Data supplied>
——————————
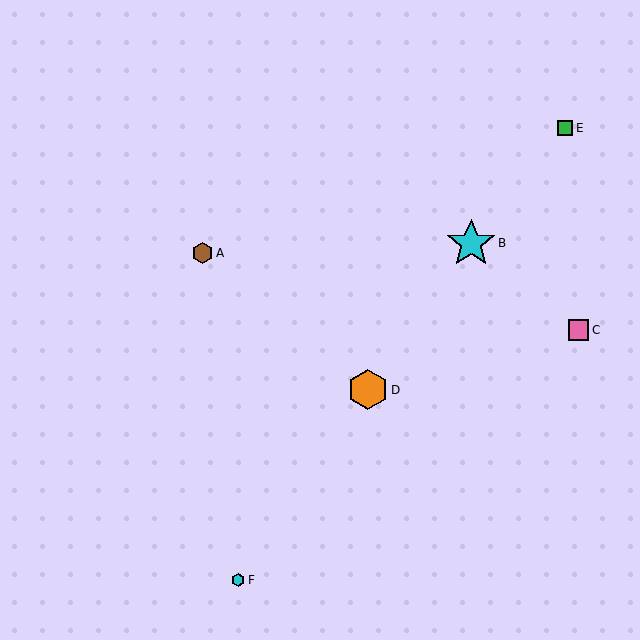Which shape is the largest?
The orange hexagon (labeled D) is the largest.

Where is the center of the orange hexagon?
The center of the orange hexagon is at (368, 390).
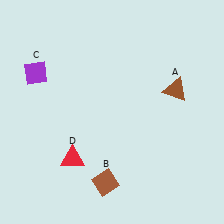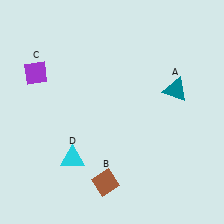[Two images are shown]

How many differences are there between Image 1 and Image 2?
There are 2 differences between the two images.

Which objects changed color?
A changed from brown to teal. D changed from red to cyan.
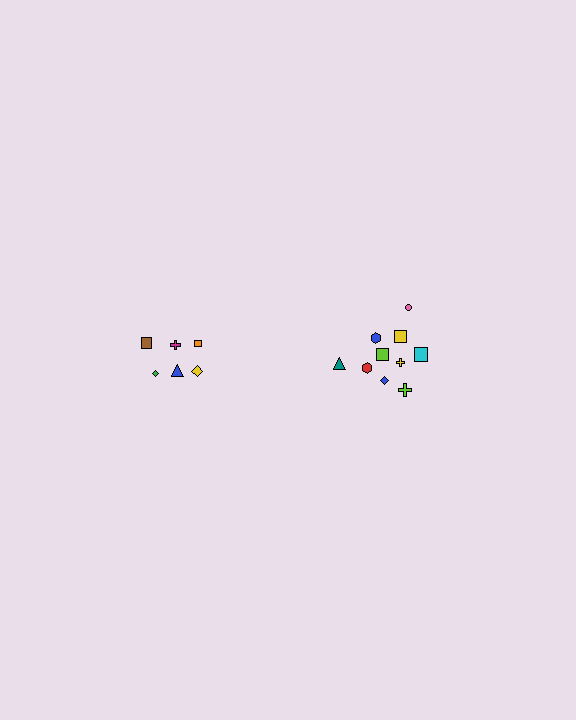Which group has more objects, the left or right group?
The right group.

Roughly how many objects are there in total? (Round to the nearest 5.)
Roughly 15 objects in total.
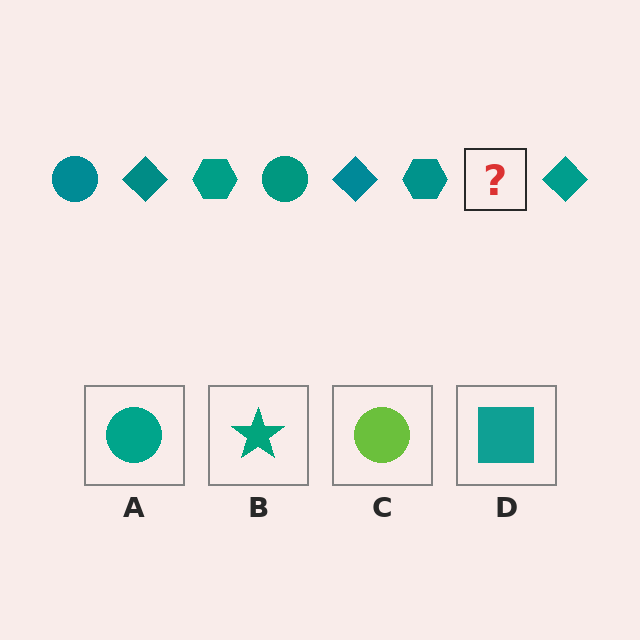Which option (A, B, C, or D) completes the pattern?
A.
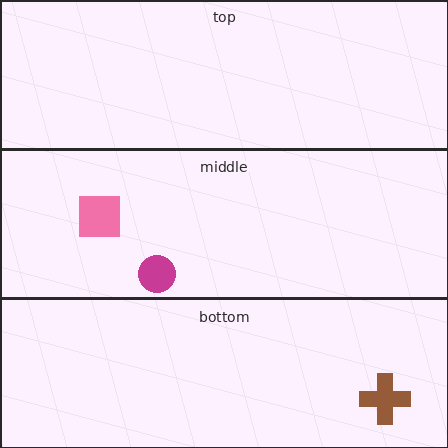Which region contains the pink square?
The middle region.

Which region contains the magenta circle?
The middle region.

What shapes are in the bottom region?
The brown cross.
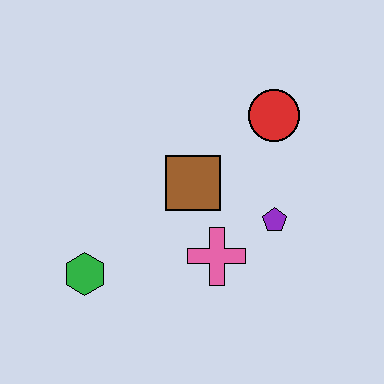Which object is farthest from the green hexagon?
The red circle is farthest from the green hexagon.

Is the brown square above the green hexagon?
Yes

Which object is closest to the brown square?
The pink cross is closest to the brown square.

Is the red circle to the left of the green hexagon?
No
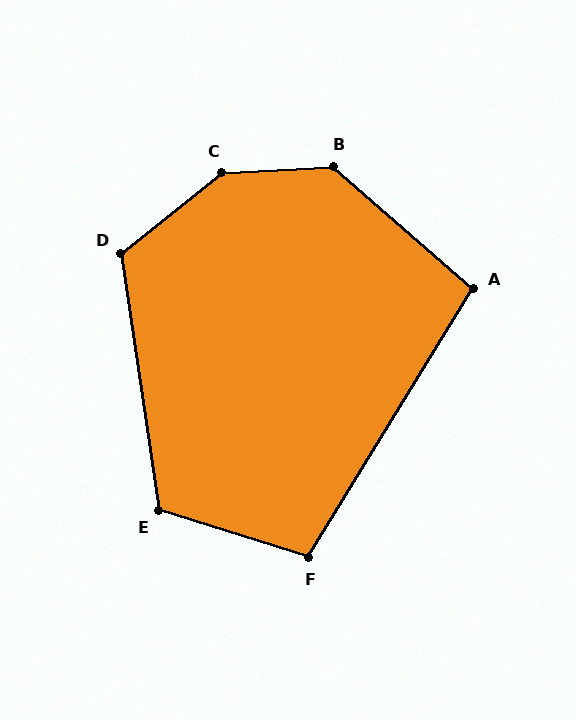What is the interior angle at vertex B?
Approximately 136 degrees (obtuse).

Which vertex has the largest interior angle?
C, at approximately 145 degrees.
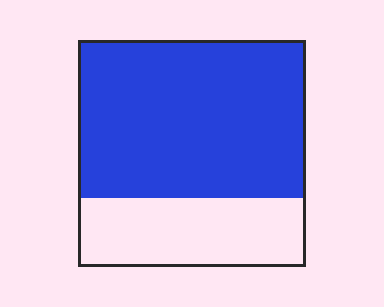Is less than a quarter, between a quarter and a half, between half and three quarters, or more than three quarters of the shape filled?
Between half and three quarters.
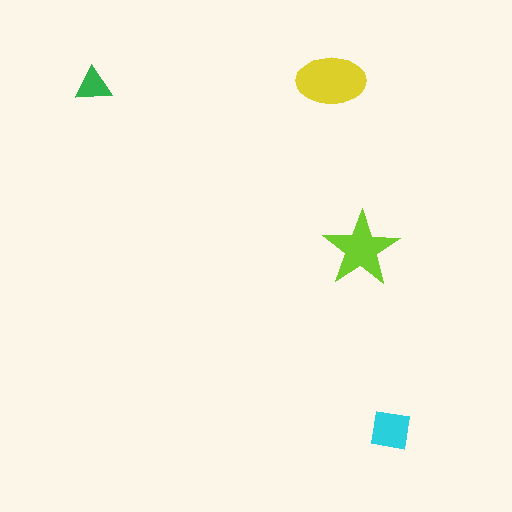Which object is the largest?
The yellow ellipse.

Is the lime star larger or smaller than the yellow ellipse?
Smaller.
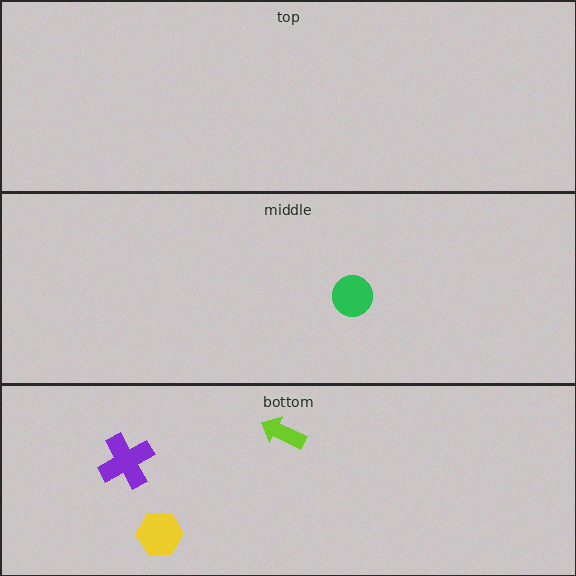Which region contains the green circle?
The middle region.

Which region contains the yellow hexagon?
The bottom region.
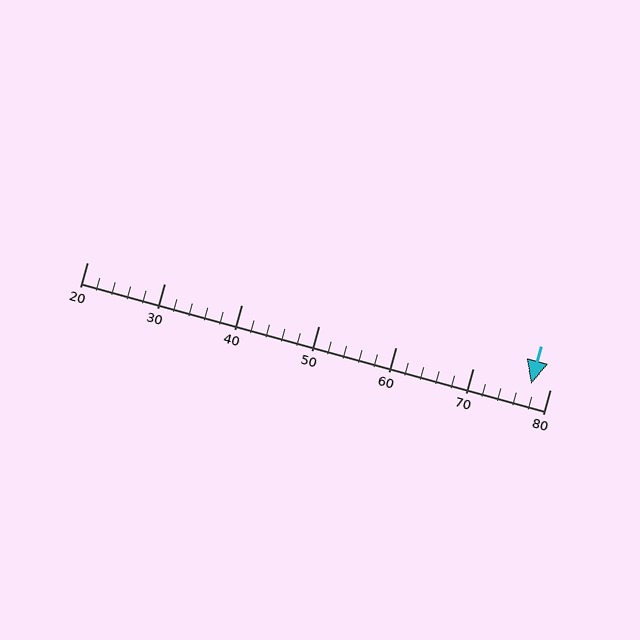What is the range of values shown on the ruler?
The ruler shows values from 20 to 80.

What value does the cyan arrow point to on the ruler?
The cyan arrow points to approximately 78.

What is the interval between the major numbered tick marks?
The major tick marks are spaced 10 units apart.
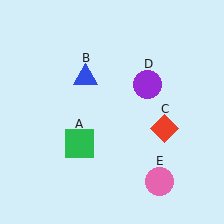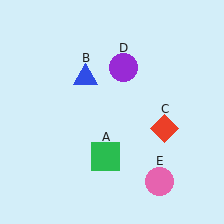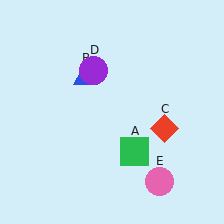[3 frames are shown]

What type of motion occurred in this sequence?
The green square (object A), purple circle (object D) rotated counterclockwise around the center of the scene.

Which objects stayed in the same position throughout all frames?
Blue triangle (object B) and red diamond (object C) and pink circle (object E) remained stationary.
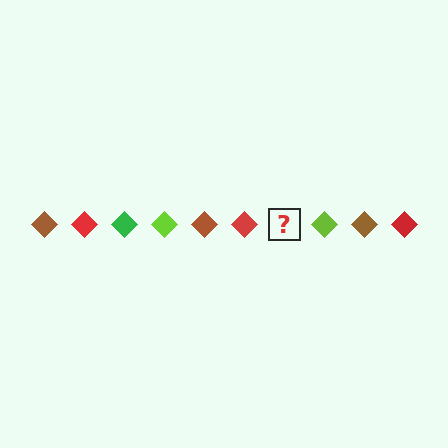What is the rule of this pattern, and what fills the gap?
The rule is that the pattern cycles through brown, red, green, lime diamonds. The gap should be filled with a green diamond.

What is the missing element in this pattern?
The missing element is a green diamond.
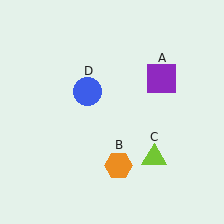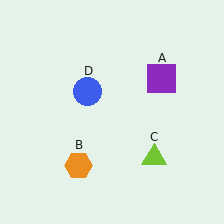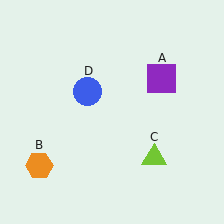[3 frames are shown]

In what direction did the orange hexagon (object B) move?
The orange hexagon (object B) moved left.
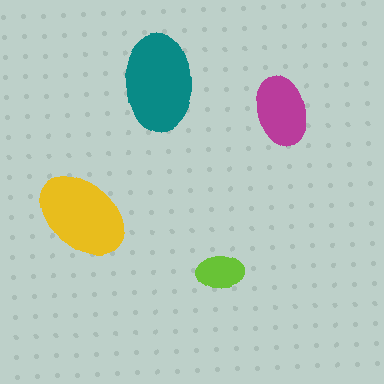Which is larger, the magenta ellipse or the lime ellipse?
The magenta one.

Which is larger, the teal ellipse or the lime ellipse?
The teal one.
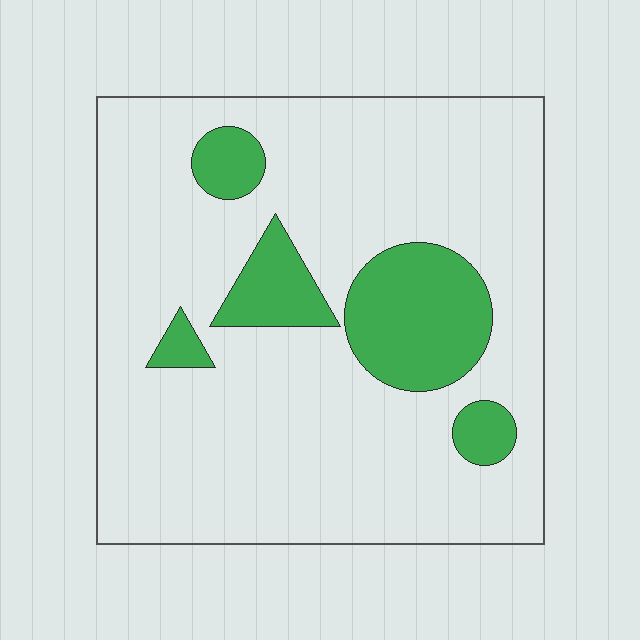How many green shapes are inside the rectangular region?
5.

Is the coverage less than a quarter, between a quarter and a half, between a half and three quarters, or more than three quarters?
Less than a quarter.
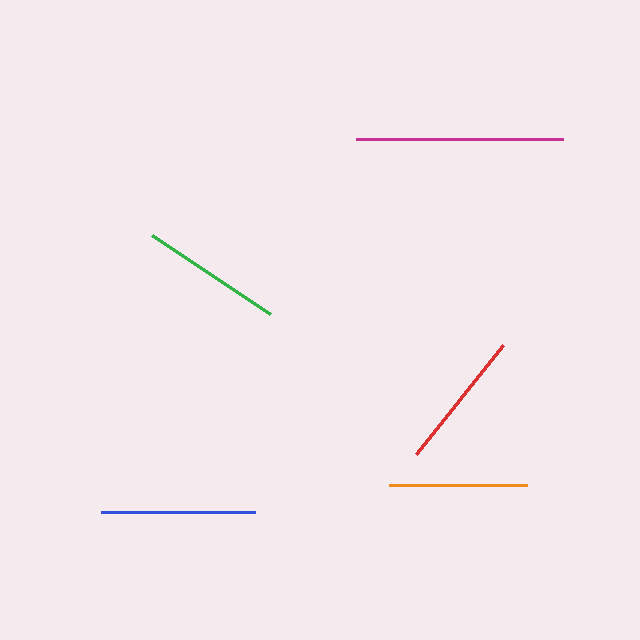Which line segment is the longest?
The magenta line is the longest at approximately 207 pixels.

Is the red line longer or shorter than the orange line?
The red and orange lines are approximately the same length (about 140 and 138 pixels).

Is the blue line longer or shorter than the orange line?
The blue line is longer than the orange line.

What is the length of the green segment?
The green segment is approximately 141 pixels long.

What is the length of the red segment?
The red segment is approximately 140 pixels long.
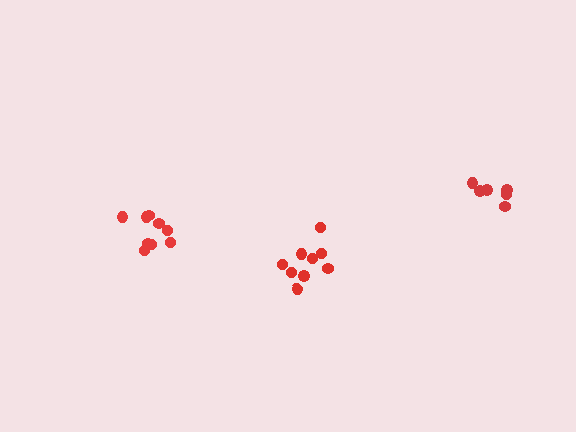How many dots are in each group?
Group 1: 9 dots, Group 2: 6 dots, Group 3: 9 dots (24 total).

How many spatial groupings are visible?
There are 3 spatial groupings.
——————————
Repeat each entry above word for word, leaving every picture out.

Which shape is the largest?
The orange hexagon (labeled D) is the largest.

Where is the center of the orange hexagon?
The center of the orange hexagon is at (368, 390).
[Two images are shown]

How many differences are there between Image 1 and Image 2?
There are 2 differences between the two images.

Which objects changed color?
A changed from brown to teal. D changed from red to cyan.
Which group has more objects, the left or right group?
The right group.

Roughly how many objects are there in total? (Round to the nearest 5.)
Roughly 15 objects in total.
Which option (A, B, C, or D) completes the pattern?
A.
Which region contains the pink square?
The middle region.

Which region contains the magenta circle?
The middle region.

What shapes are in the bottom region?
The brown cross.
Which object is farthest from the green hexagon?
The red circle is farthest from the green hexagon.

Is the brown square above the green hexagon?
Yes

Which object is closest to the brown square?
The pink cross is closest to the brown square.

Is the red circle to the left of the green hexagon?
No
What is the interior angle at vertex B?
Approximately 136 degrees (obtuse).

Which vertex has the largest interior angle?
C, at approximately 145 degrees.
Is less than a quarter, between a quarter and a half, between half and three quarters, or more than three quarters of the shape filled?
Between half and three quarters.
Which object is the largest?
The yellow ellipse.

Is the lime star larger or smaller than the yellow ellipse?
Smaller.
Which region contains the green circle?
The middle region.

Which region contains the yellow hexagon?
The bottom region.
What is the range of values shown on the ruler?
The ruler shows values from 20 to 80.

What value does the cyan arrow point to on the ruler?
The cyan arrow points to approximately 78.

What is the interval between the major numbered tick marks?
The major tick marks are spaced 10 units apart.
[3 frames are shown]

What type of motion occurred in this sequence?
The green square (object A), purple circle (object D) rotated counterclockwise around the center of the scene.

Which objects stayed in the same position throughout all frames?
Blue triangle (object B) and red diamond (object C) and pink circle (object E) remained stationary.
What is the rule of this pattern, and what fills the gap?
The rule is that the pattern cycles through brown, red, green, lime diamonds. The gap should be filled with a green diamond.

What is the missing element in this pattern?
The missing element is a green diamond.
[3 frames are shown]

In what direction did the orange hexagon (object B) move?
The orange hexagon (object B) moved left.
Which is larger, the magenta ellipse or the lime ellipse?
The magenta one.

Which is larger, the teal ellipse or the lime ellipse?
The teal one.
How many green shapes are inside the rectangular region?
5.

Is the coverage less than a quarter, between a quarter and a half, between a half and three quarters, or more than three quarters?
Less than a quarter.
Which line segment is the longest?
The magenta line is the longest at approximately 207 pixels.

Is the red line longer or shorter than the orange line?
The red and orange lines are approximately the same length (about 140 and 138 pixels).

Is the blue line longer or shorter than the orange line?
The blue line is longer than the orange line.

What is the length of the green segment?
The green segment is approximately 141 pixels long.

What is the length of the red segment?
The red segment is approximately 140 pixels long.
How many dots are in each group?
Group 1: 9 dots, Group 2: 6 dots, Group 3: 9 dots (24 total).

How many spatial groupings are visible?
There are 3 spatial groupings.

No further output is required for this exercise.